● **Data to examine**

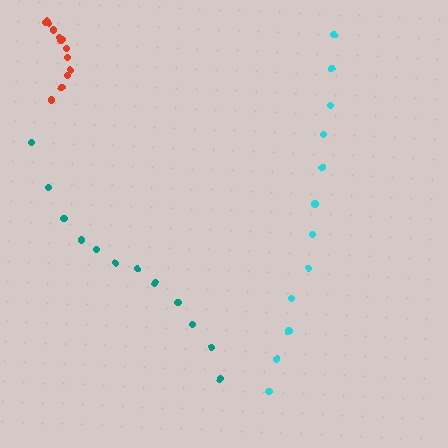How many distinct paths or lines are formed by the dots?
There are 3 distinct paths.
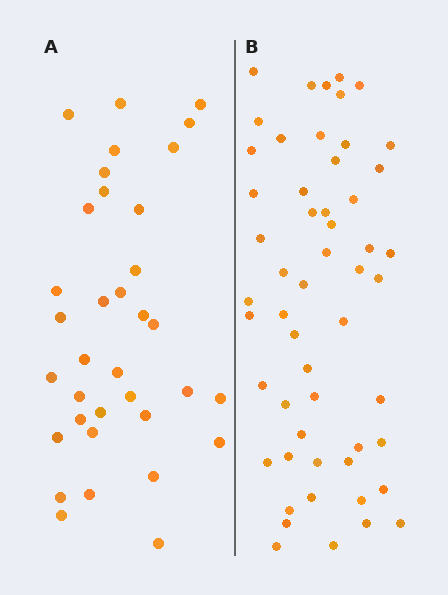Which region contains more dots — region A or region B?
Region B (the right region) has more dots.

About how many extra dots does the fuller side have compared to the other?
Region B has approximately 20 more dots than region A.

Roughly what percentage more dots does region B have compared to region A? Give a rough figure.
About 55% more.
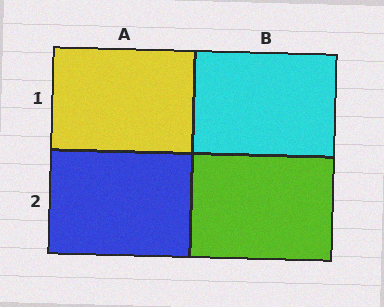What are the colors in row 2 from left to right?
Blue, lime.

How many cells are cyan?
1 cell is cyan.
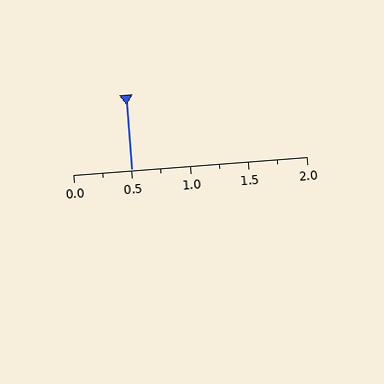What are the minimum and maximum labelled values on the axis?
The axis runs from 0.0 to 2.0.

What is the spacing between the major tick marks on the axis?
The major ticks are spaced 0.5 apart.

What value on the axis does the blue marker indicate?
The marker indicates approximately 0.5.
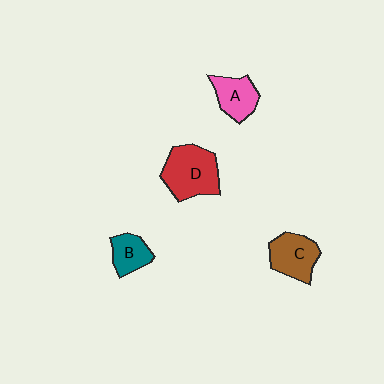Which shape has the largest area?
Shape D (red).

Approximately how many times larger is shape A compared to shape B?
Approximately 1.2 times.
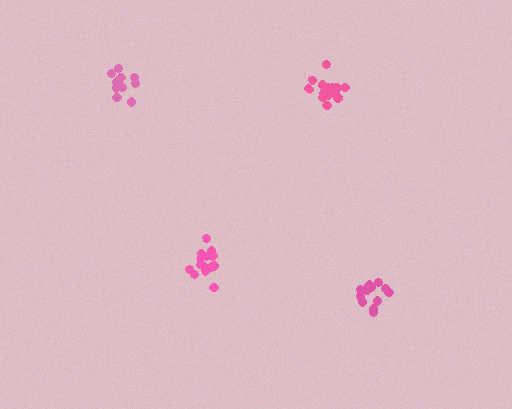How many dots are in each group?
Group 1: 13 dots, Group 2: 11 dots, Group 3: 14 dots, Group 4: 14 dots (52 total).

...

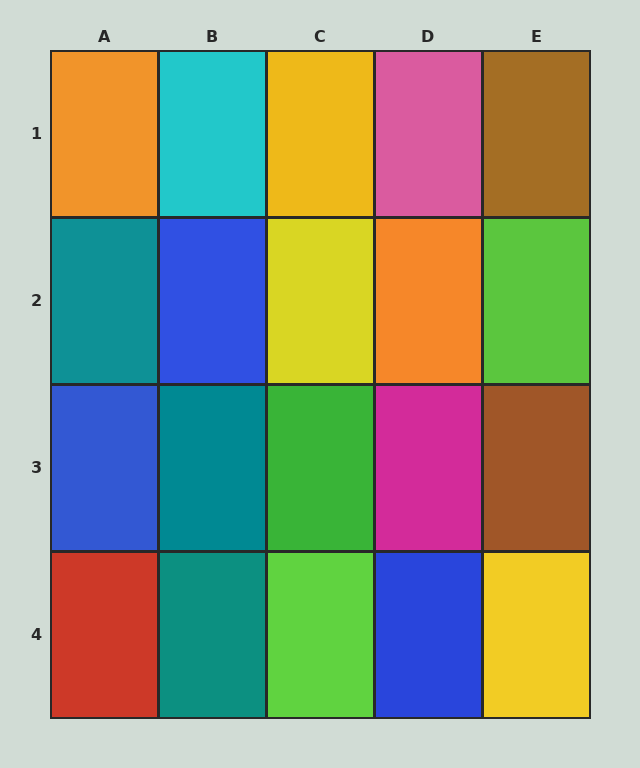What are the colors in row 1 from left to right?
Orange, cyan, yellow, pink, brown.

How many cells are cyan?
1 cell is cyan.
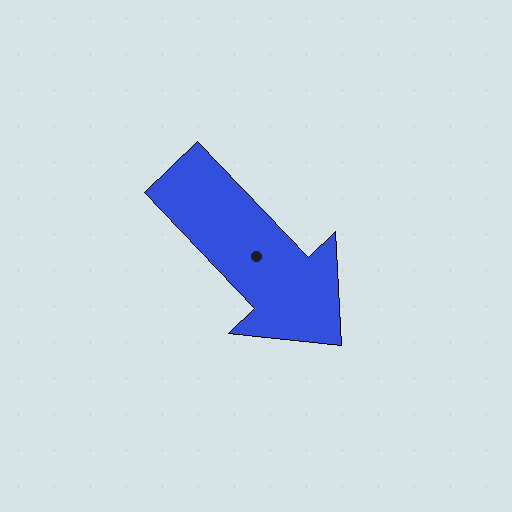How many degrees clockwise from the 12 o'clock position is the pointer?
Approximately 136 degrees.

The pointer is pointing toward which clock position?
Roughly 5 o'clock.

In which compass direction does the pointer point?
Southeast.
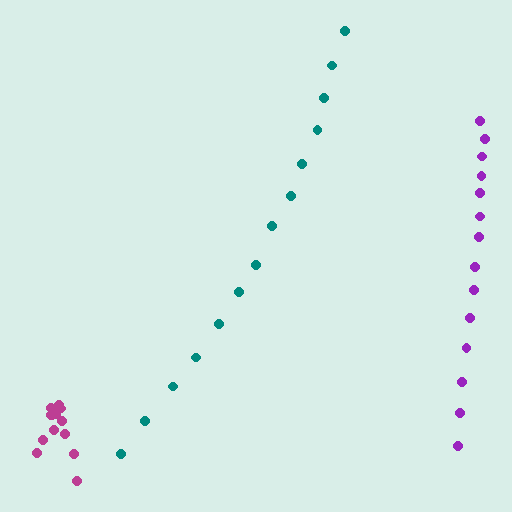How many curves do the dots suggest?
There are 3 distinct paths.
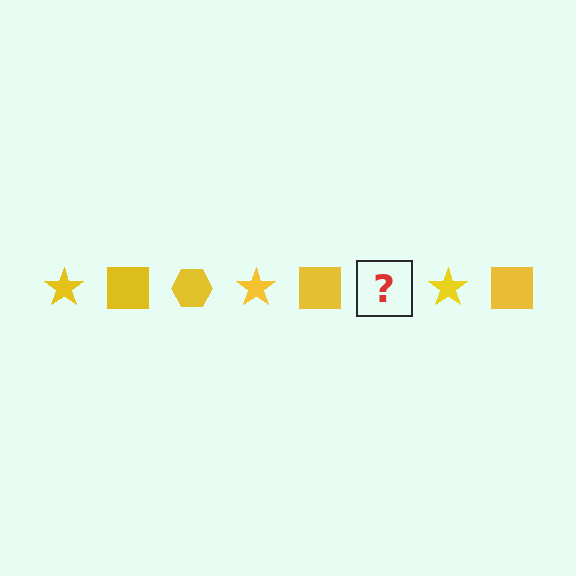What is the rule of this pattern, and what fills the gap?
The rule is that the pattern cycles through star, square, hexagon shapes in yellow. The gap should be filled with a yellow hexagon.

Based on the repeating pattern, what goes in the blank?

● **What this task involves**
Among the entries above, find the line with "How many curves do the dots suggest?" and repeat exactly from there through the line with "Based on the", leaving out the pictures.

● **Task response**
How many curves do the dots suggest?
There are 3 distinct paths.
What is the rule of this pattern, and what fills the gap?
The rule is that the pattern cycles through star, square, hexagon shapes in yellow. The gap should be filled with a yellow hexagon.

Based on the repeating pattern, what goes in the blank?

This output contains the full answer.